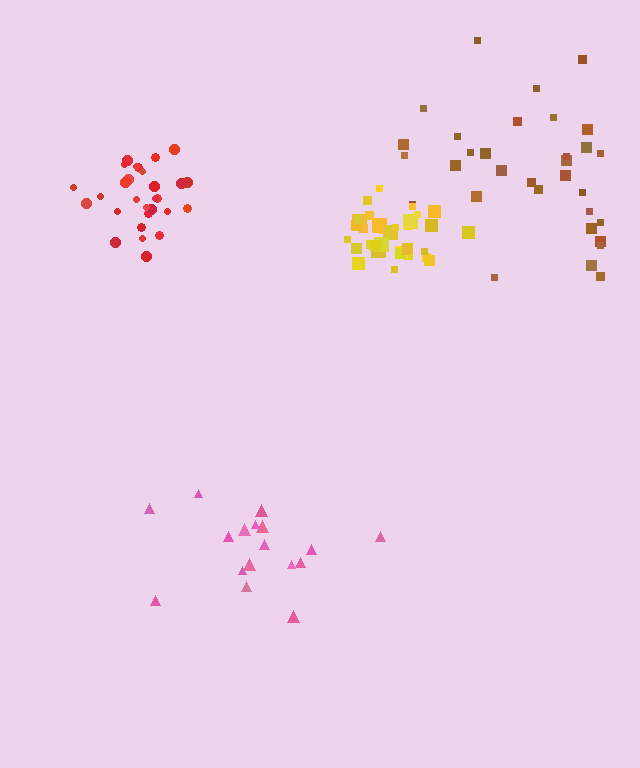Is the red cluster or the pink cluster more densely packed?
Red.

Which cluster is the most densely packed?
Yellow.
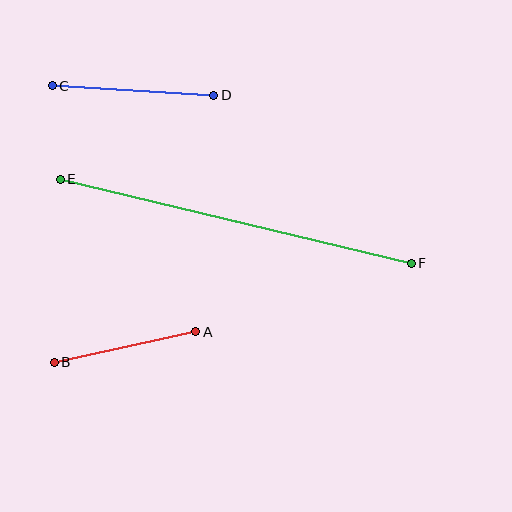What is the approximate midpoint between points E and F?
The midpoint is at approximately (236, 221) pixels.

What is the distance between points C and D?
The distance is approximately 162 pixels.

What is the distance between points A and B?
The distance is approximately 145 pixels.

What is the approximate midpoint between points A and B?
The midpoint is at approximately (125, 347) pixels.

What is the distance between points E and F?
The distance is approximately 361 pixels.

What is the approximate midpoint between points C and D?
The midpoint is at approximately (133, 90) pixels.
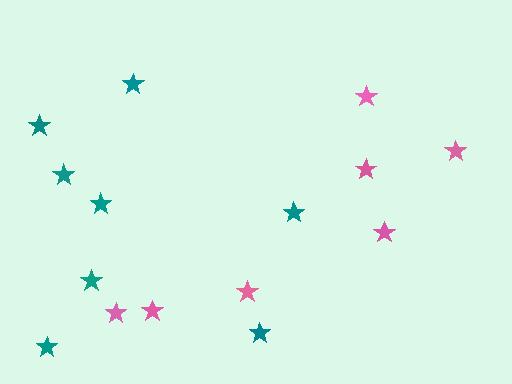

• WRITTEN INSTRUCTION: All the records need to be repeated exactly, with the images dropped.

• RESULT FOR THIS TASK:
Is the red cluster or the pink cluster more densely packed?
Red.

Which cluster is the most densely packed?
Yellow.
What is the approximate midpoint between points E and F?
The midpoint is at approximately (236, 221) pixels.

What is the distance between points C and D?
The distance is approximately 162 pixels.

What is the distance between points A and B?
The distance is approximately 145 pixels.

What is the approximate midpoint between points A and B?
The midpoint is at approximately (125, 347) pixels.

What is the distance between points E and F?
The distance is approximately 361 pixels.

What is the approximate midpoint between points C and D?
The midpoint is at approximately (133, 90) pixels.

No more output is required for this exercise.